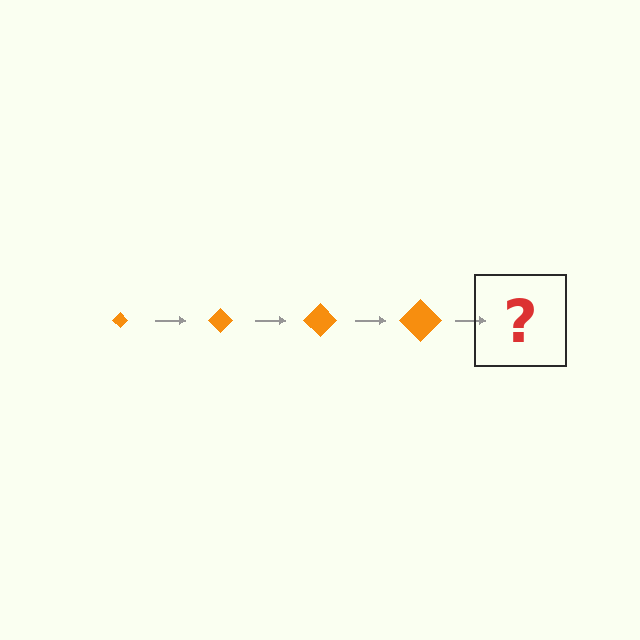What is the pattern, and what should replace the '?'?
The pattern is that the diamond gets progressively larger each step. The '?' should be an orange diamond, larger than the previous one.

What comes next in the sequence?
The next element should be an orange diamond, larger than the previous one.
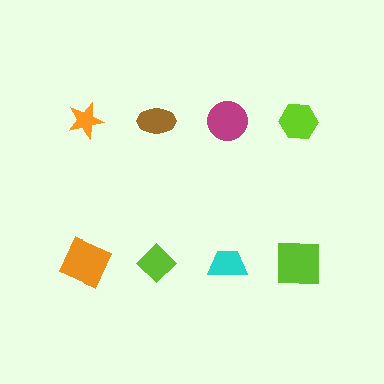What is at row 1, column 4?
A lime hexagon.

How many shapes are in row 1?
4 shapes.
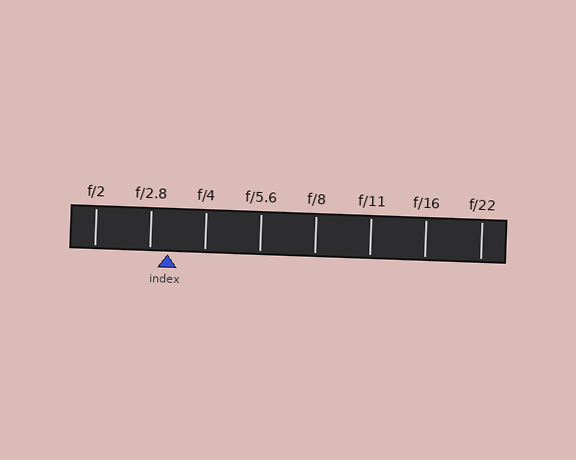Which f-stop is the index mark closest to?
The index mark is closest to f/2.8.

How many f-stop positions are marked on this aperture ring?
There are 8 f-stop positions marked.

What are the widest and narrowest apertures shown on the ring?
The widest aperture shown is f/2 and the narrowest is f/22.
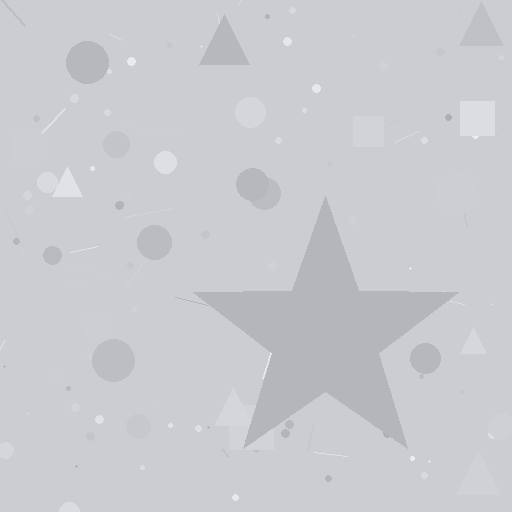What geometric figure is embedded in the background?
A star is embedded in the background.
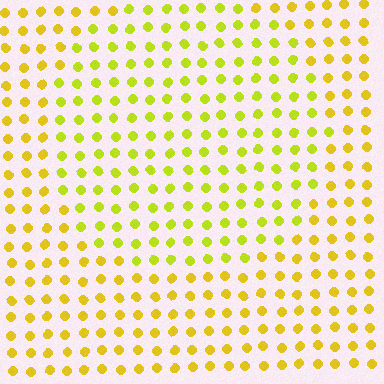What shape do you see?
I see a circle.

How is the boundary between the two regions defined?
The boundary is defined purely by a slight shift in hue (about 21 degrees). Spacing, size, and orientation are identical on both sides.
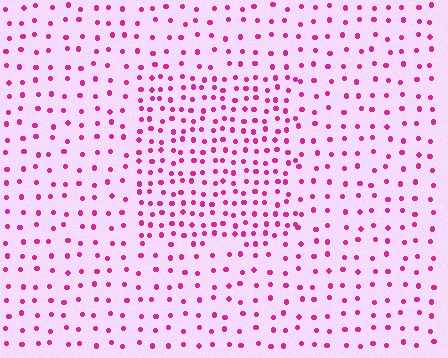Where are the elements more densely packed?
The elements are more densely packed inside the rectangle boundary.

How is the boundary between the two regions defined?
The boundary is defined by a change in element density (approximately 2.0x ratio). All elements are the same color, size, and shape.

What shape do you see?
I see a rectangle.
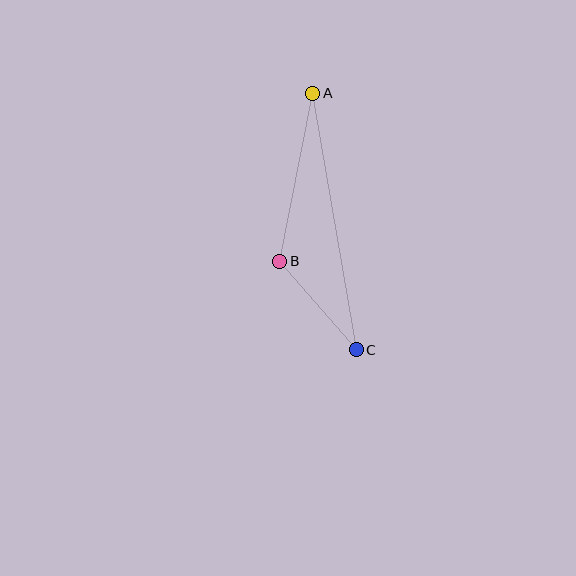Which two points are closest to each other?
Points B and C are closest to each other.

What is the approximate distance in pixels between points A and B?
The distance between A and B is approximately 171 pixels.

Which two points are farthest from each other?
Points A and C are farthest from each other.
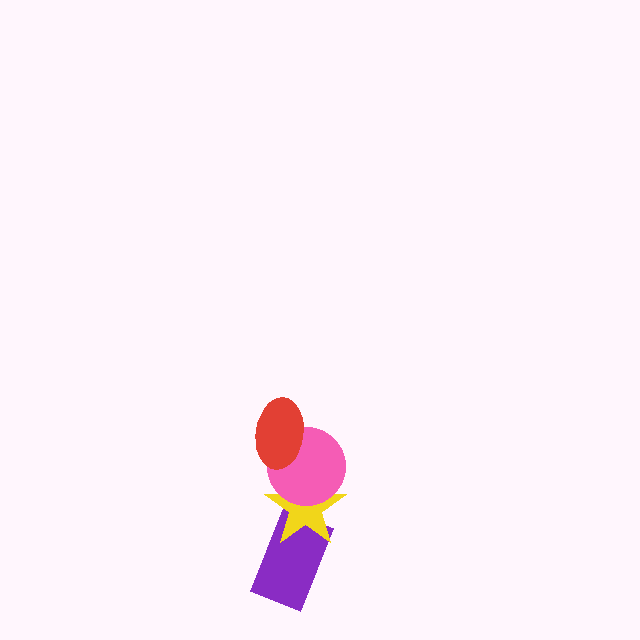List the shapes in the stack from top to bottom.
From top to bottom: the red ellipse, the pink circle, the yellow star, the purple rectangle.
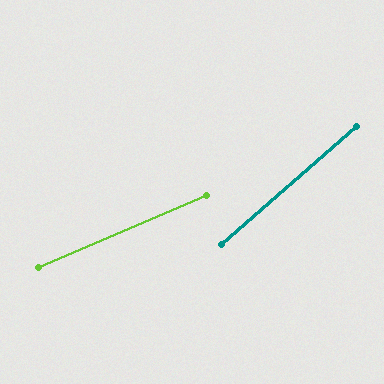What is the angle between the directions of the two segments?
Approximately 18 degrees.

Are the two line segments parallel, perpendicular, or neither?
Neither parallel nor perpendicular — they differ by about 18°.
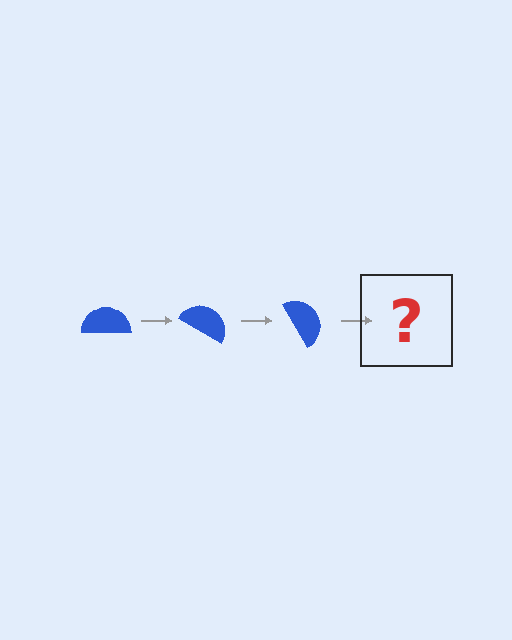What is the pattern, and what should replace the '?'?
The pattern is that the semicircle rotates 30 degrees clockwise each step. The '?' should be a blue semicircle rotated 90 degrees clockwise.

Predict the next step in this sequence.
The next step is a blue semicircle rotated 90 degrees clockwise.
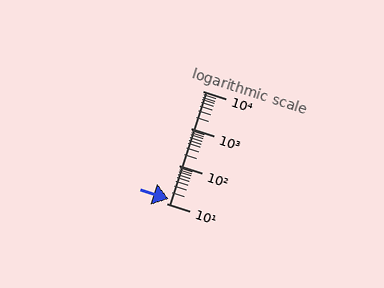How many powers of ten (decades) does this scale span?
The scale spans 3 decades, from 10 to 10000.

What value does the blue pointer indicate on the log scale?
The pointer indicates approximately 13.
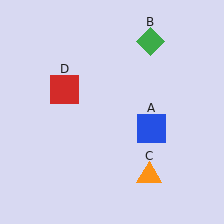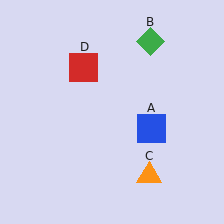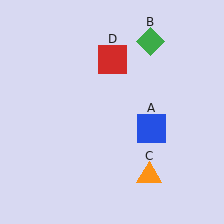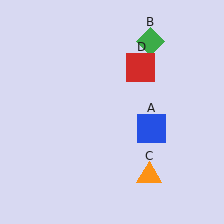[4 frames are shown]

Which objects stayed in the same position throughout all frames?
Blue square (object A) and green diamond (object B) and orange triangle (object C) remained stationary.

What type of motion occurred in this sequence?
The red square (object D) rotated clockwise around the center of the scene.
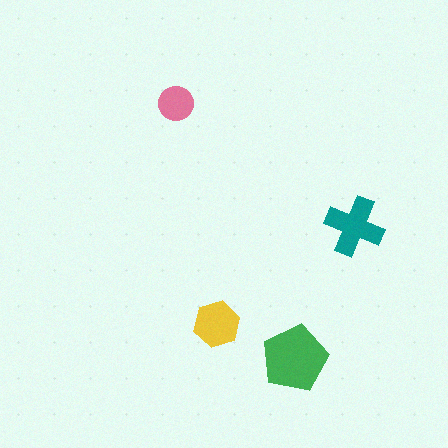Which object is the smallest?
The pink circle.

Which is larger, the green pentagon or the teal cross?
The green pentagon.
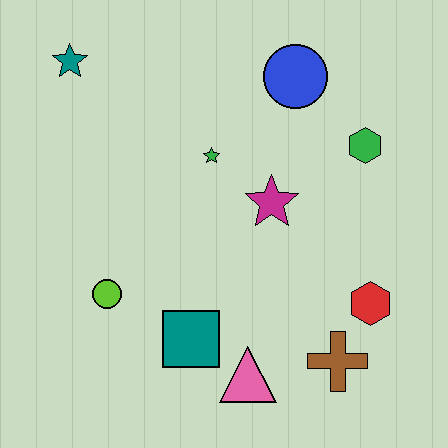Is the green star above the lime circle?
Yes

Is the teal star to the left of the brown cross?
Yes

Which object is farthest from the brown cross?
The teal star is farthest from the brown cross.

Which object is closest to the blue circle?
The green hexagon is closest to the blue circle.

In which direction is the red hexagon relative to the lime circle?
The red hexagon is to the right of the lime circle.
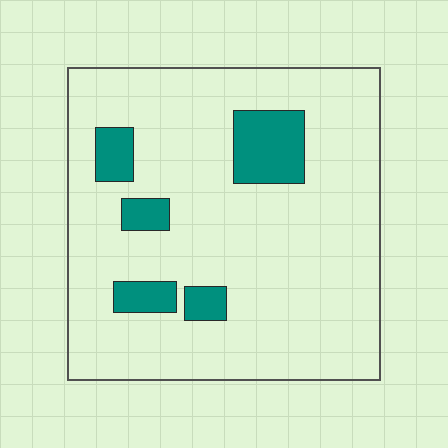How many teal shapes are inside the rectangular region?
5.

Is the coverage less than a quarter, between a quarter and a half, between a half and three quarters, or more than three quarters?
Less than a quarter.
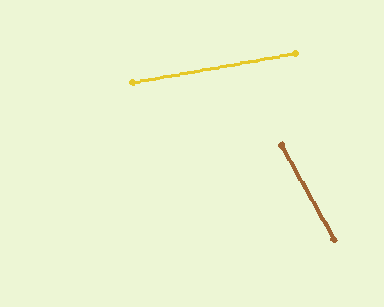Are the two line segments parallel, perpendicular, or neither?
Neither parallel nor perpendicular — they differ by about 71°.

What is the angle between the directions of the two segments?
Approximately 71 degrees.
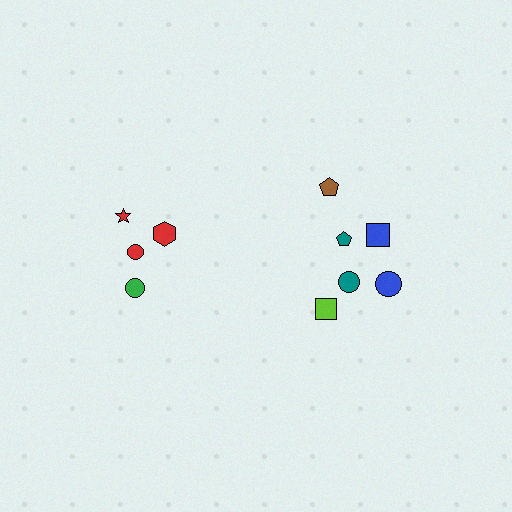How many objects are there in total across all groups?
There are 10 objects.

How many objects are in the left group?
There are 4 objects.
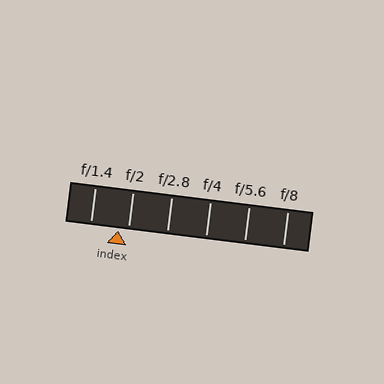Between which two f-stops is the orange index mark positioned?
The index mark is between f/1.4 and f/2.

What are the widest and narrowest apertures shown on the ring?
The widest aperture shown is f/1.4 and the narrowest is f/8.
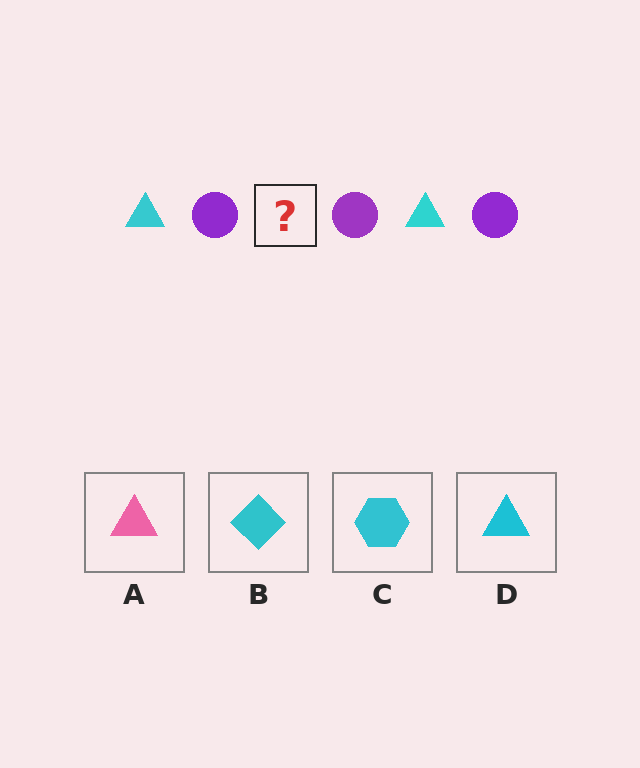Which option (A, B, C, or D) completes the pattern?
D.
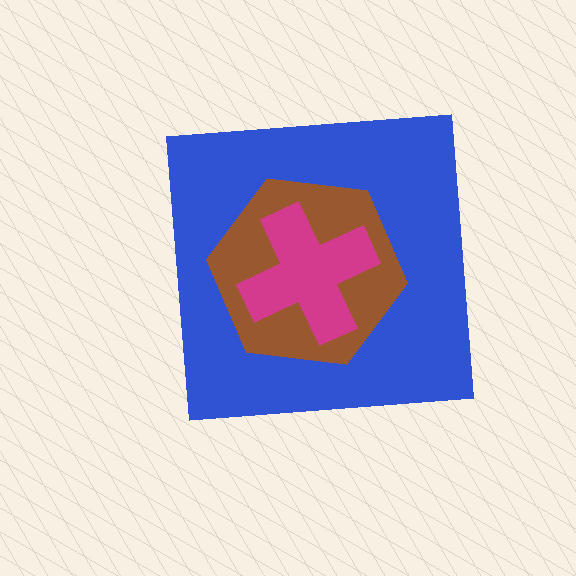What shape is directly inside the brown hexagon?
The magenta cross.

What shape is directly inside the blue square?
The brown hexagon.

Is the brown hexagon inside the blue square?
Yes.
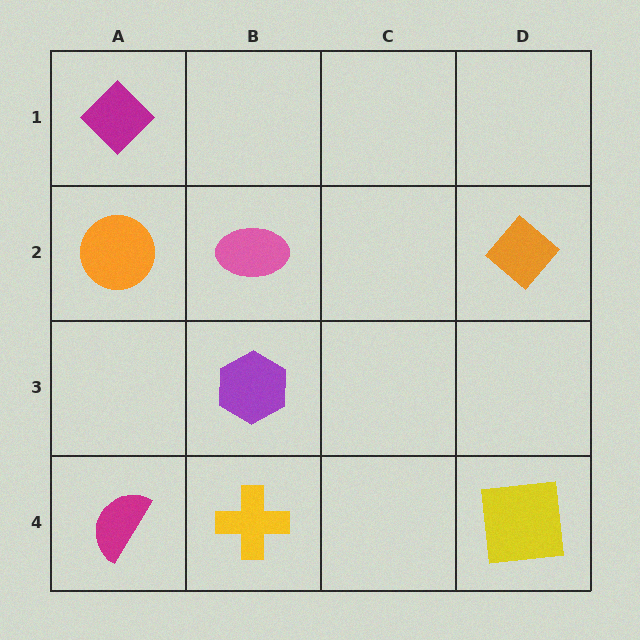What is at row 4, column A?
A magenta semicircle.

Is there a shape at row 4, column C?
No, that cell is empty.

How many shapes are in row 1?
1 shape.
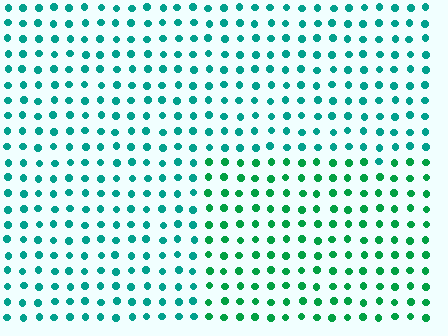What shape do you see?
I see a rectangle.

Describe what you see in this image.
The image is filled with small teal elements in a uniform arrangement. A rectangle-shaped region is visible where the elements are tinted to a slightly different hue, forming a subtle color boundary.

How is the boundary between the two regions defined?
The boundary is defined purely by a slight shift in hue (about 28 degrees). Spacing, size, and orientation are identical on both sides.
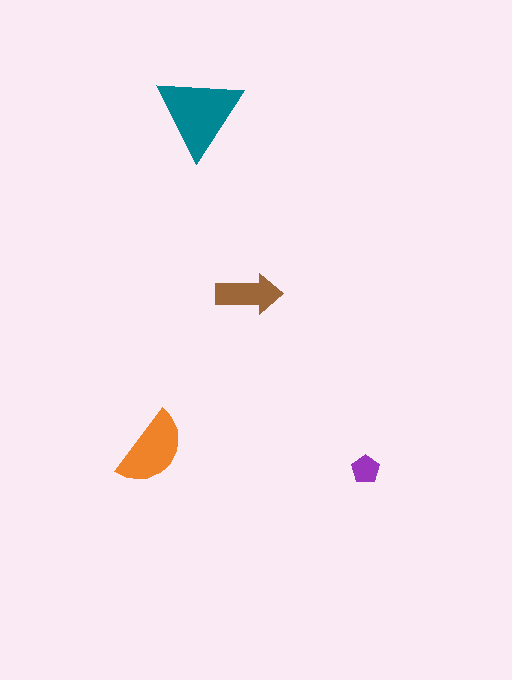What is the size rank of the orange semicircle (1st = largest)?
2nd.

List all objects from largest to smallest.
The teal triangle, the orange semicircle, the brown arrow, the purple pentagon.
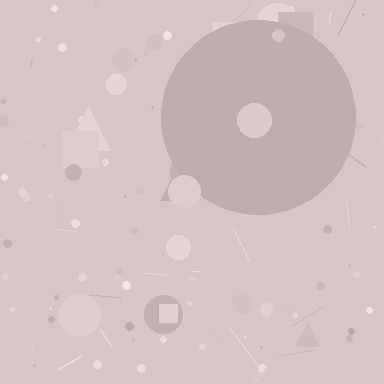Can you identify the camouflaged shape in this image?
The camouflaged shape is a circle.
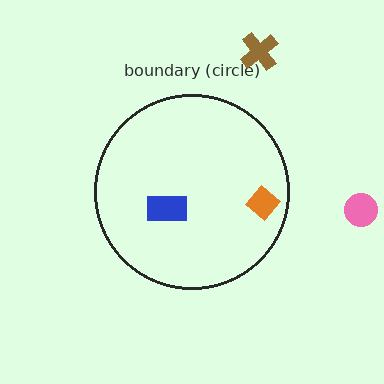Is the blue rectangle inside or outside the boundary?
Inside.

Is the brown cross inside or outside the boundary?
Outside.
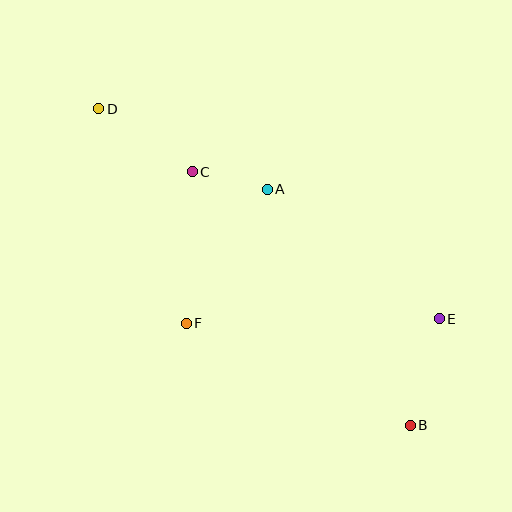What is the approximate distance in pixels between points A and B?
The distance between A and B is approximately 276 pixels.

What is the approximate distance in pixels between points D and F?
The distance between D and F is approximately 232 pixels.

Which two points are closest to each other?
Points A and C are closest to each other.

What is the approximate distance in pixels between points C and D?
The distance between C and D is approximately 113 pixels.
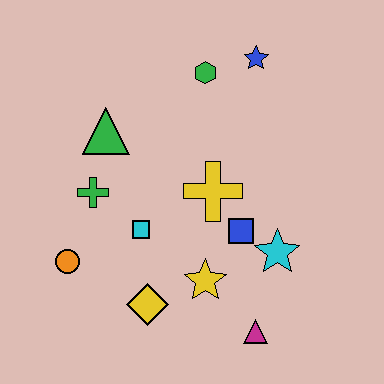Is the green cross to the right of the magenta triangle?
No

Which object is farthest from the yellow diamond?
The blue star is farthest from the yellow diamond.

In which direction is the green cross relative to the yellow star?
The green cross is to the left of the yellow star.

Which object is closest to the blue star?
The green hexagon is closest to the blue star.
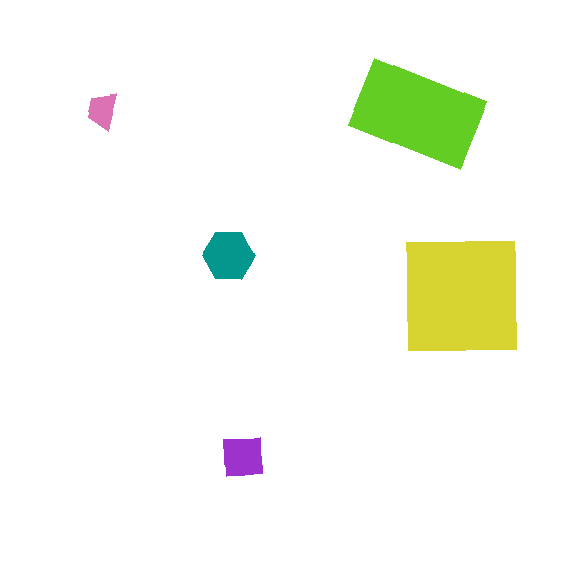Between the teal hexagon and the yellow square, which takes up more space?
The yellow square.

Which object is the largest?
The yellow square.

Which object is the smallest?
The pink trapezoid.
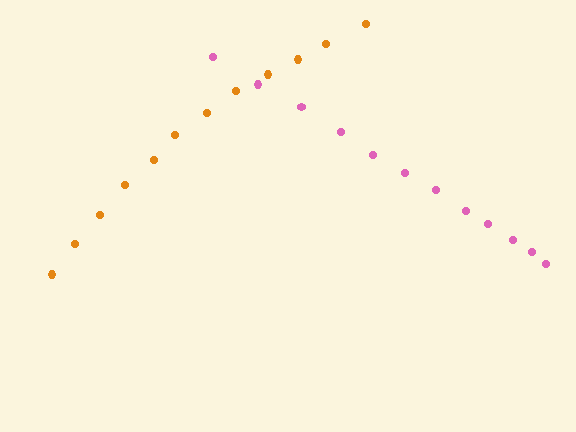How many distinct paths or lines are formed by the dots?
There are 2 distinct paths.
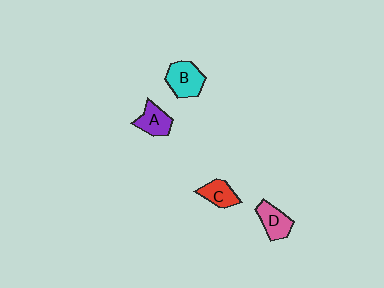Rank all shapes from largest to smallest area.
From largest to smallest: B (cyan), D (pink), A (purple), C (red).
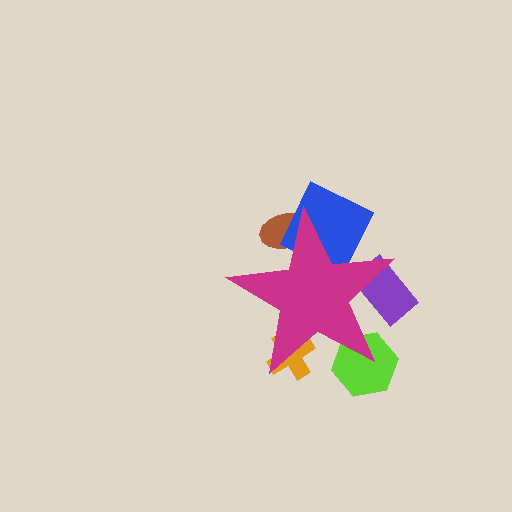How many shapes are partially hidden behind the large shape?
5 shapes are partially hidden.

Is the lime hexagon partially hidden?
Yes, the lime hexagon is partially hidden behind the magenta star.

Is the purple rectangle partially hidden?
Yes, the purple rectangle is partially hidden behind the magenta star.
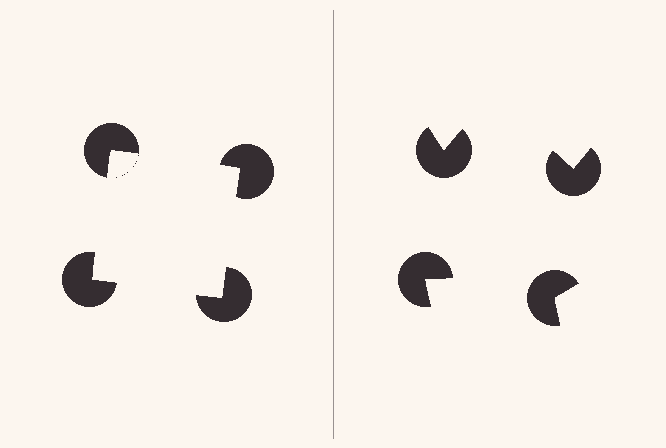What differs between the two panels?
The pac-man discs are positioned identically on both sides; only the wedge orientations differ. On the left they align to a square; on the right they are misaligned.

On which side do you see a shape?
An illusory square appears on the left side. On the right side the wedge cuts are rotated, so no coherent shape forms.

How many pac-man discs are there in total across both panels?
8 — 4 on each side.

• [Short task]: Look above for the line containing "How many pac-man"; copy from it through the last line, exactly, and nothing more.

• [Answer to the problem]:
How many pac-man discs are there in total across both panels?
8 — 4 on each side.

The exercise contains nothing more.